■ **EXERCISE REQUIREMENTS**
From the listing below, extract each entry exactly as written, minus the images.

■ **DATA FOR PROCESSING**
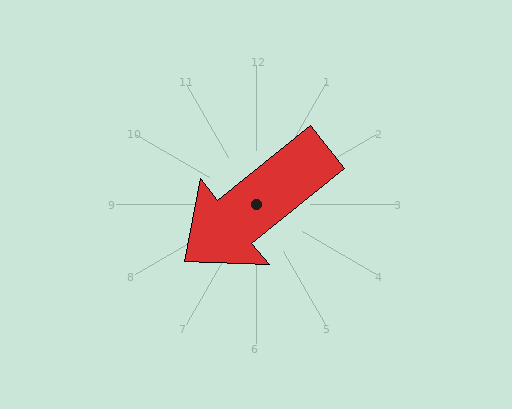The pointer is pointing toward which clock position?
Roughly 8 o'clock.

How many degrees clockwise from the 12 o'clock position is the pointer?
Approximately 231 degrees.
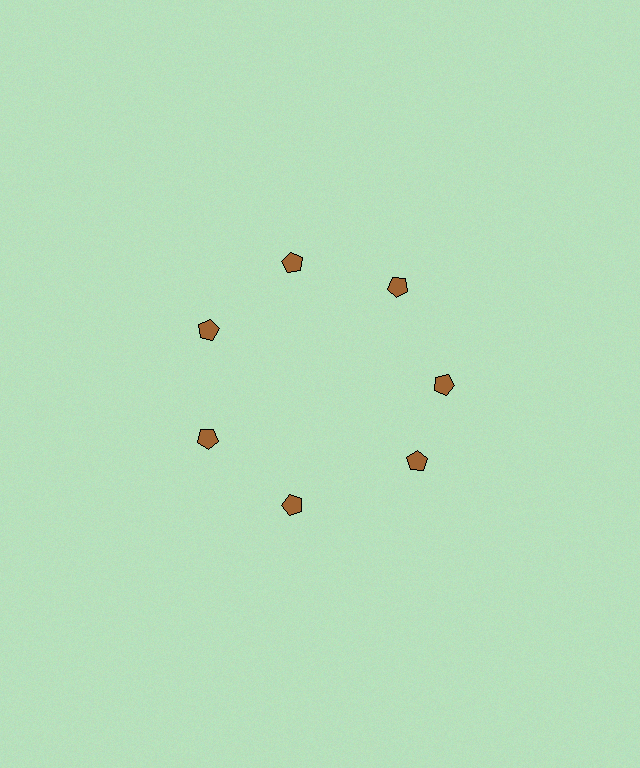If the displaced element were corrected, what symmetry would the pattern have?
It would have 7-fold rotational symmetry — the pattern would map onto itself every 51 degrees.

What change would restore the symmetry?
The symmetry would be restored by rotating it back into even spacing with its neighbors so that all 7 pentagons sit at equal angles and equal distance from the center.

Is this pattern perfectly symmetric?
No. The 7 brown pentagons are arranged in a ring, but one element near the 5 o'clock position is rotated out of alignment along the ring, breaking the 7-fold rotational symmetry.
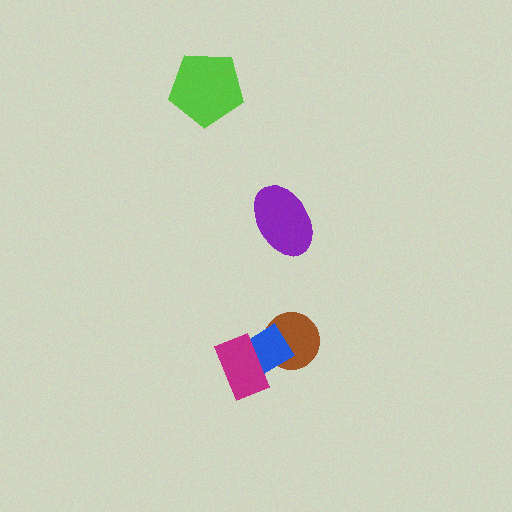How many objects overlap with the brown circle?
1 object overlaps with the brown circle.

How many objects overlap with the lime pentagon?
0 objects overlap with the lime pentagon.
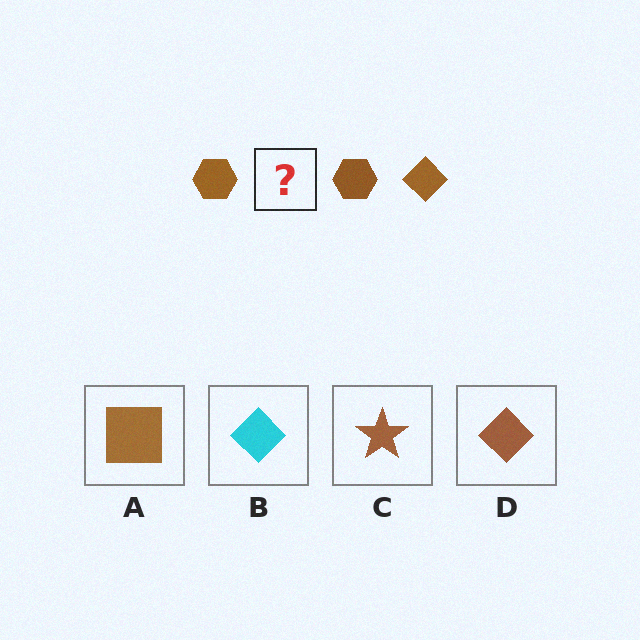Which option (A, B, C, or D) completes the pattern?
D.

■ **PROBLEM SOLUTION**
The pointer is pointing toward which clock position?
Roughly 8 o'clock.

How many degrees clockwise from the 12 o'clock position is the pointer?
Approximately 231 degrees.
If the displaced element were corrected, what symmetry would the pattern have?
It would have 7-fold rotational symmetry — the pattern would map onto itself every 51 degrees.

What change would restore the symmetry?
The symmetry would be restored by rotating it back into even spacing with its neighbors so that all 7 pentagons sit at equal angles and equal distance from the center.

Is this pattern perfectly symmetric?
No. The 7 brown pentagons are arranged in a ring, but one element near the 5 o'clock position is rotated out of alignment along the ring, breaking the 7-fold rotational symmetry.
How many objects overlap with the brown circle?
1 object overlaps with the brown circle.

How many objects overlap with the lime pentagon?
0 objects overlap with the lime pentagon.
Which option (A, B, C, or D) completes the pattern?
D.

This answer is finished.